• **Instructions for the task**:
Give back each entry unchanged, minus pictures.

-- start of Record list --

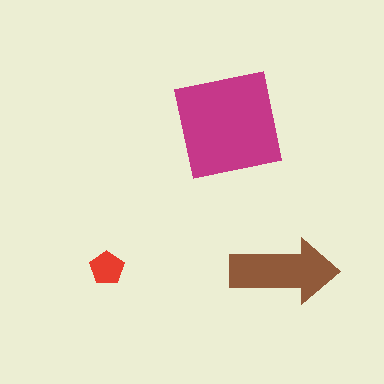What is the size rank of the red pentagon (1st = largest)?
3rd.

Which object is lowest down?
The brown arrow is bottommost.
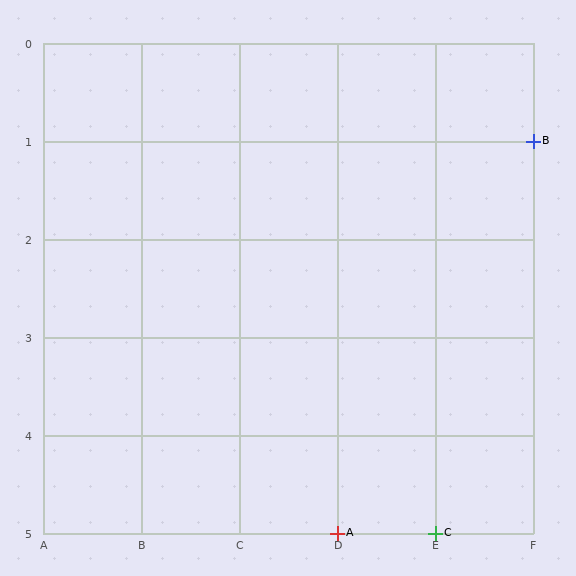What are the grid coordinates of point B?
Point B is at grid coordinates (F, 1).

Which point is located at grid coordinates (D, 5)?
Point A is at (D, 5).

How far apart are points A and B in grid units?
Points A and B are 2 columns and 4 rows apart (about 4.5 grid units diagonally).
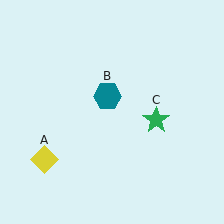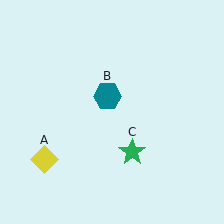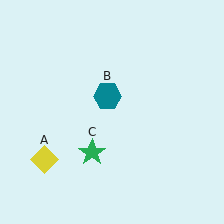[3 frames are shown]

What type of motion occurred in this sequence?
The green star (object C) rotated clockwise around the center of the scene.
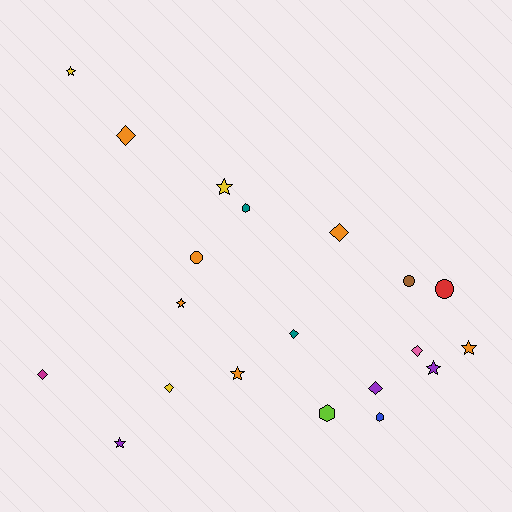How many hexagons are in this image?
There are 3 hexagons.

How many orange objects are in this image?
There are 6 orange objects.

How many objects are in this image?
There are 20 objects.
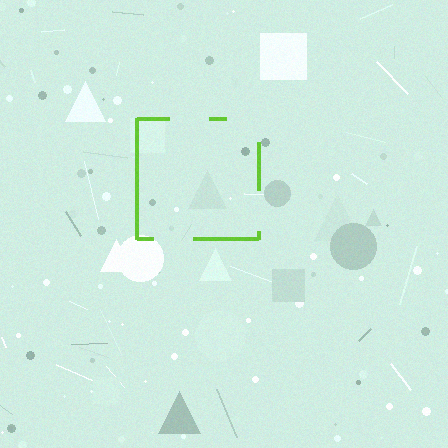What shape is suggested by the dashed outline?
The dashed outline suggests a square.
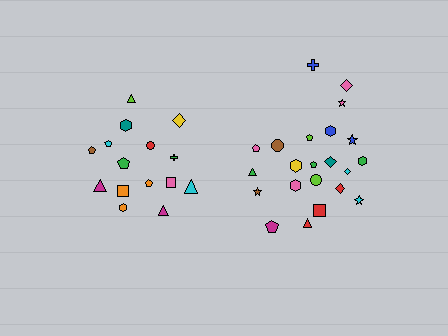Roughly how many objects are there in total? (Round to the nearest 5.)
Roughly 35 objects in total.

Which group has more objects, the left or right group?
The right group.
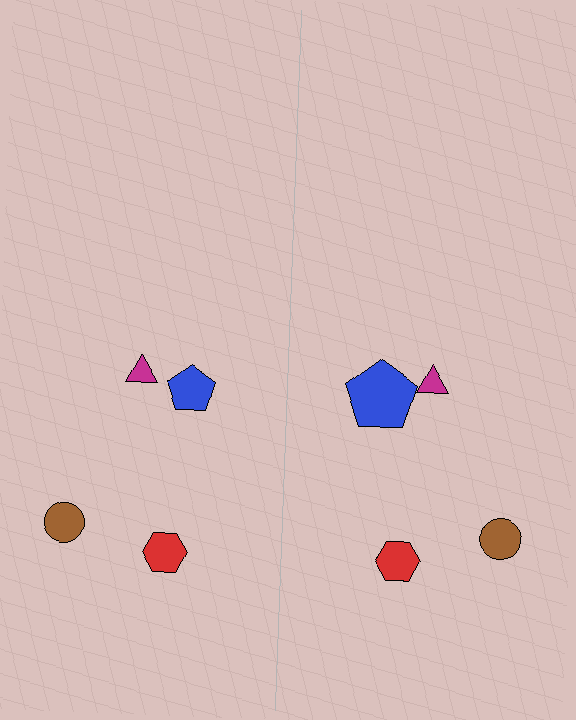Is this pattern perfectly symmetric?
No, the pattern is not perfectly symmetric. The blue pentagon on the right side has a different size than its mirror counterpart.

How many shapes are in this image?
There are 8 shapes in this image.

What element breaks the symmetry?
The blue pentagon on the right side has a different size than its mirror counterpart.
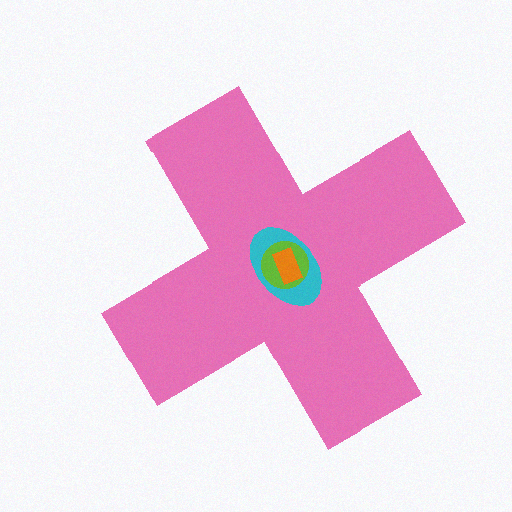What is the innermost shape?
The orange rectangle.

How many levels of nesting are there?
4.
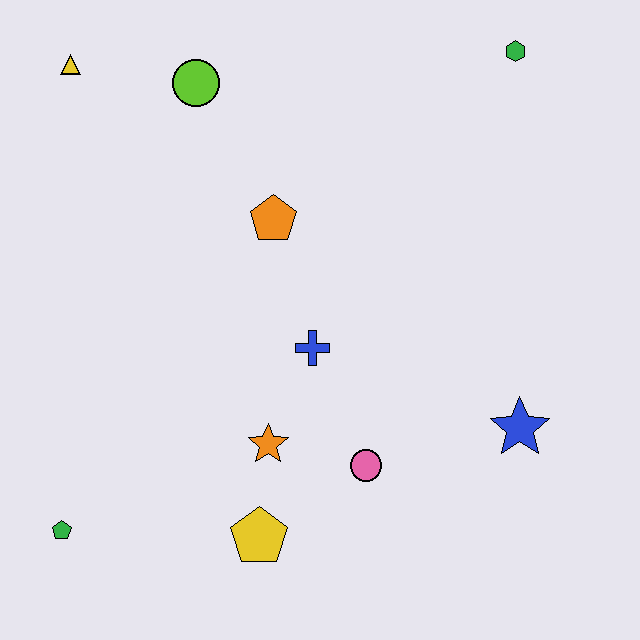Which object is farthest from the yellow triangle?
The blue star is farthest from the yellow triangle.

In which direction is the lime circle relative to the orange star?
The lime circle is above the orange star.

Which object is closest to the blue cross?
The orange star is closest to the blue cross.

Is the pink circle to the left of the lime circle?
No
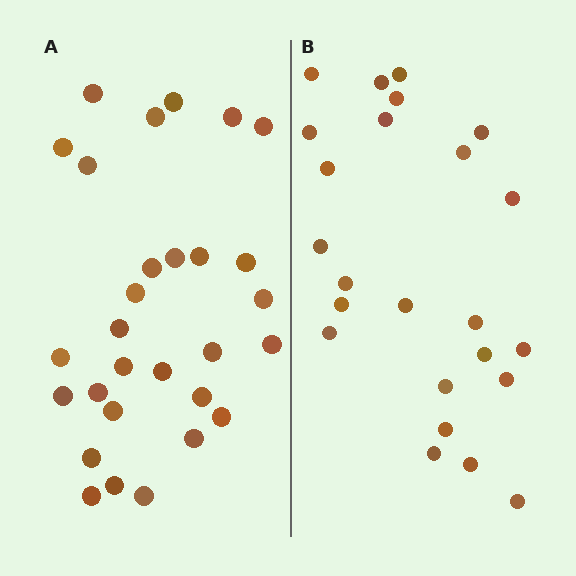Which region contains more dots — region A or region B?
Region A (the left region) has more dots.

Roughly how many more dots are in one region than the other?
Region A has about 5 more dots than region B.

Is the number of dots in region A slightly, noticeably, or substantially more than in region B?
Region A has only slightly more — the two regions are fairly close. The ratio is roughly 1.2 to 1.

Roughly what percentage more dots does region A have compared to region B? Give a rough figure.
About 20% more.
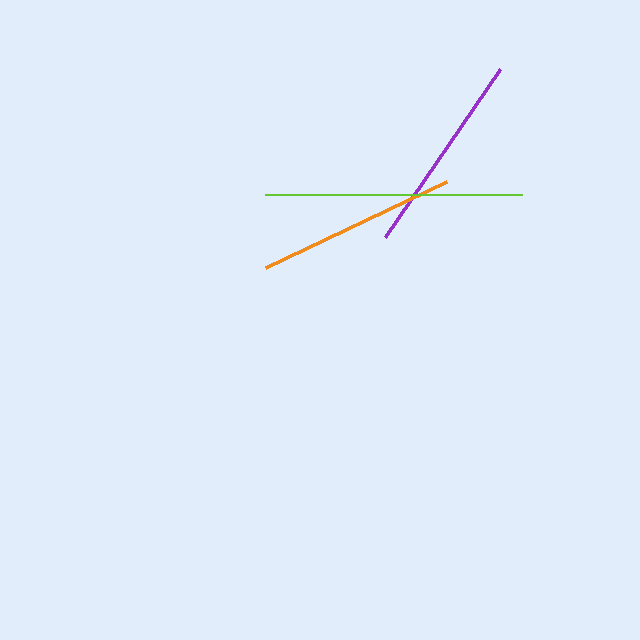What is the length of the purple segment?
The purple segment is approximately 203 pixels long.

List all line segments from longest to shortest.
From longest to shortest: lime, purple and orange (about equal).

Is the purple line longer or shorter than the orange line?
The purple and orange lines are approximately the same length (about 203 and 201 pixels).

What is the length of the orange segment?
The orange segment is approximately 201 pixels long.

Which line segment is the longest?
The lime line is the longest at approximately 257 pixels.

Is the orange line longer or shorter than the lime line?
The lime line is longer than the orange line.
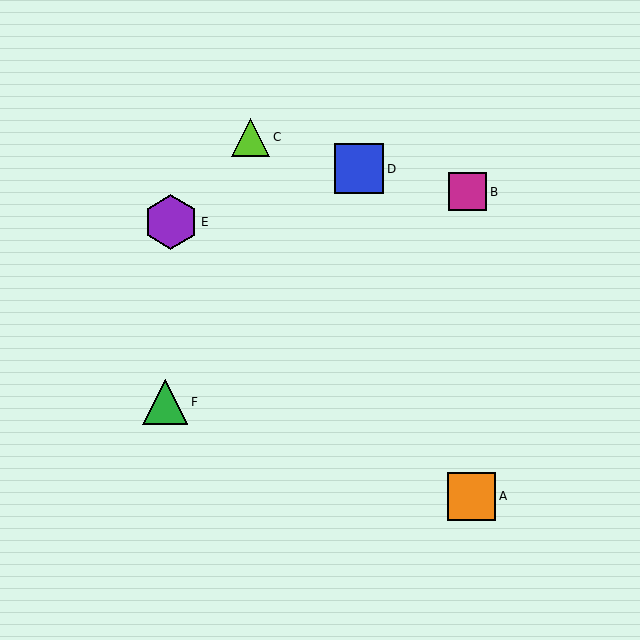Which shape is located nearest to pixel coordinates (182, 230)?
The purple hexagon (labeled E) at (171, 222) is nearest to that location.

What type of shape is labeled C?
Shape C is a lime triangle.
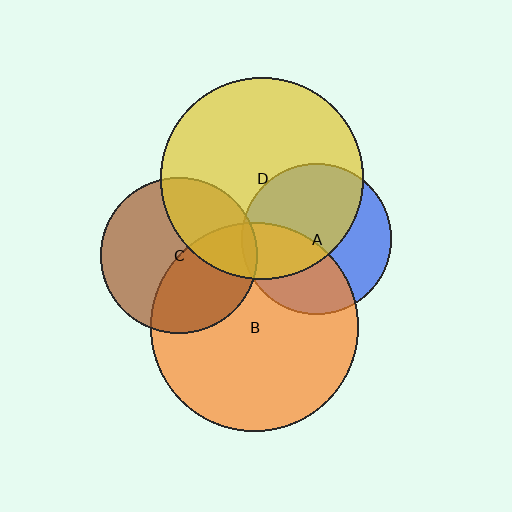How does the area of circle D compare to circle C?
Approximately 1.7 times.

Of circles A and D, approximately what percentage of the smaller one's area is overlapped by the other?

-- end of Record list --

• **The completed task**:
What is the size rank of the red pentagon (1st = largest)?
3rd.

Which object is lowest down?
The brown arrow is bottommost.
What are the grid coordinates of point B?
Point B is at grid coordinates (F, 1).

Which point is located at grid coordinates (D, 5)?
Point A is at (D, 5).

How far apart are points A and B in grid units?
Points A and B are 2 columns and 4 rows apart (about 4.5 grid units diagonally).
[3 frames are shown]

What type of motion occurred in this sequence?
The green star (object C) rotated clockwise around the center of the scene.
How many hexagons are in this image?
There are 3 hexagons.

How many orange objects are in this image?
There are 6 orange objects.

How many objects are in this image?
There are 20 objects.
What shape is suggested by the dashed outline?
The dashed outline suggests a square.
Roughly how many objects are there in total? (Round to the nearest 5.)
Roughly 35 objects in total.

Which group has more objects, the left or right group?
The right group.
Is this pattern perfectly symmetric?
No, the pattern is not perfectly symmetric. The blue pentagon on the right side has a different size than its mirror counterpart.

How many shapes are in this image?
There are 8 shapes in this image.

What element breaks the symmetry?
The blue pentagon on the right side has a different size than its mirror counterpart.
What is the innermost shape?
The orange rectangle.

How many levels of nesting are there?
4.
Which object is farthest from the yellow triangle?
The blue star is farthest from the yellow triangle.

In which direction is the lime circle relative to the orange star?
The lime circle is above the orange star.

Which object is closest to the blue cross?
The orange star is closest to the blue cross.

Is the pink circle to the left of the lime circle?
No
Which region contains more dots — region A or region B?
Region A (the left region) has more dots.

Roughly how many more dots are in one region than the other?
Region A has about 5 more dots than region B.

Is the number of dots in region A slightly, noticeably, or substantially more than in region B?
Region A has only slightly more — the two regions are fairly close. The ratio is roughly 1.2 to 1.

Roughly what percentage more dots does region A have compared to region B? Give a rough figure.
About 20% more.
What is the length of the purple segment?
The purple segment is approximately 203 pixels long.

List all line segments from longest to shortest.
From longest to shortest: lime, purple and orange (about equal).

Is the purple line longer or shorter than the orange line?
The purple and orange lines are approximately the same length (about 203 and 201 pixels).

What is the length of the orange segment?
The orange segment is approximately 201 pixels long.

Which line segment is the longest?
The lime line is the longest at approximately 257 pixels.

Is the orange line longer or shorter than the lime line?
The lime line is longer than the orange line.
Which shape is located nearest to pixel coordinates (182, 230)?
The purple hexagon (labeled E) at (171, 222) is nearest to that location.

What type of shape is labeled C?
Shape C is a lime triangle.
How does the area of circle D compare to circle C?
Approximately 1.7 times.

Of circles A and D, approximately what percentage of the smaller one's area is overlapped by the other?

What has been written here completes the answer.